▶ **Required task**
Using the records below, copy out exactly the line that contains "Which objects stayed" and every line that follows it, up to and including the last, and no others.

(Geometry dataset question entries)

=====

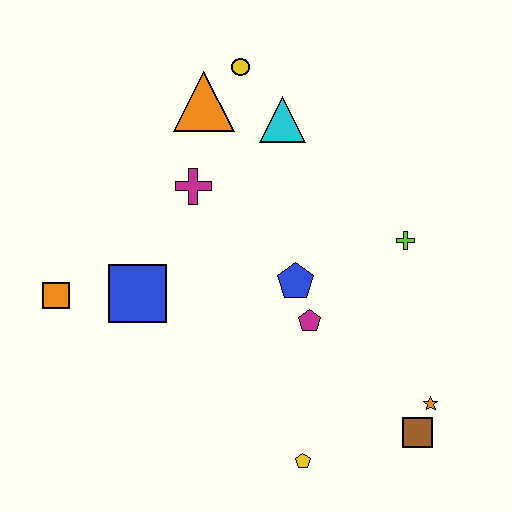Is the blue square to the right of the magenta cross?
No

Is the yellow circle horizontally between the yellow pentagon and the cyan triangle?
No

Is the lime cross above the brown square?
Yes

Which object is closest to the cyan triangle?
The yellow circle is closest to the cyan triangle.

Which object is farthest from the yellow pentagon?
The yellow circle is farthest from the yellow pentagon.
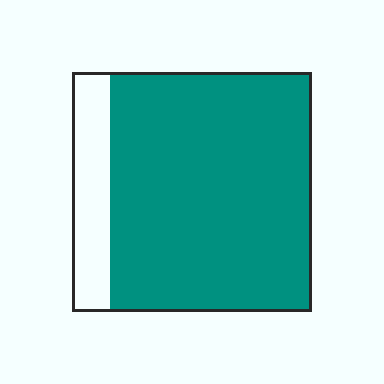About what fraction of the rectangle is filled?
About five sixths (5/6).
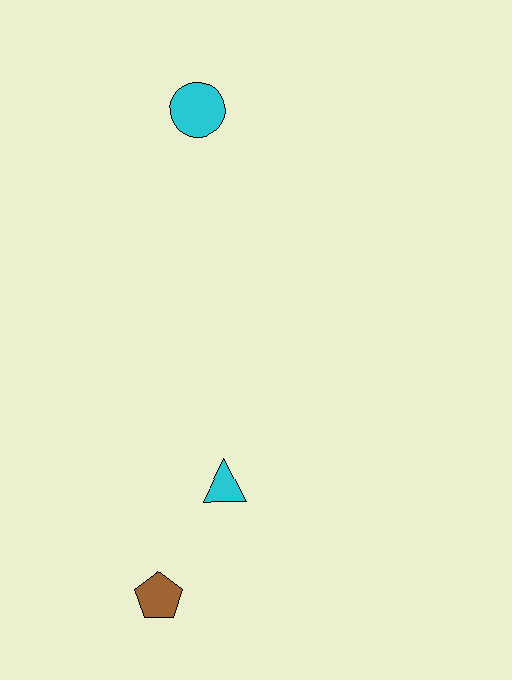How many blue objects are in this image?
There are no blue objects.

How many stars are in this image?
There are no stars.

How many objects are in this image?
There are 3 objects.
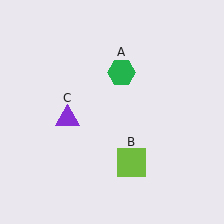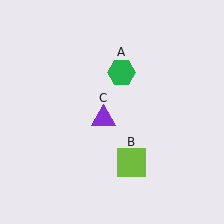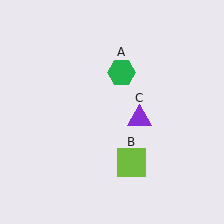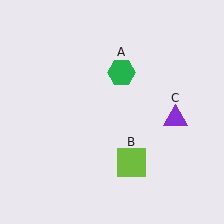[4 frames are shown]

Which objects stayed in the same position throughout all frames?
Green hexagon (object A) and lime square (object B) remained stationary.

=====

▶ **Answer to the exercise**
Which objects stayed in the same position throughout all frames?
Green hexagon (object A) and lime square (object B) remained stationary.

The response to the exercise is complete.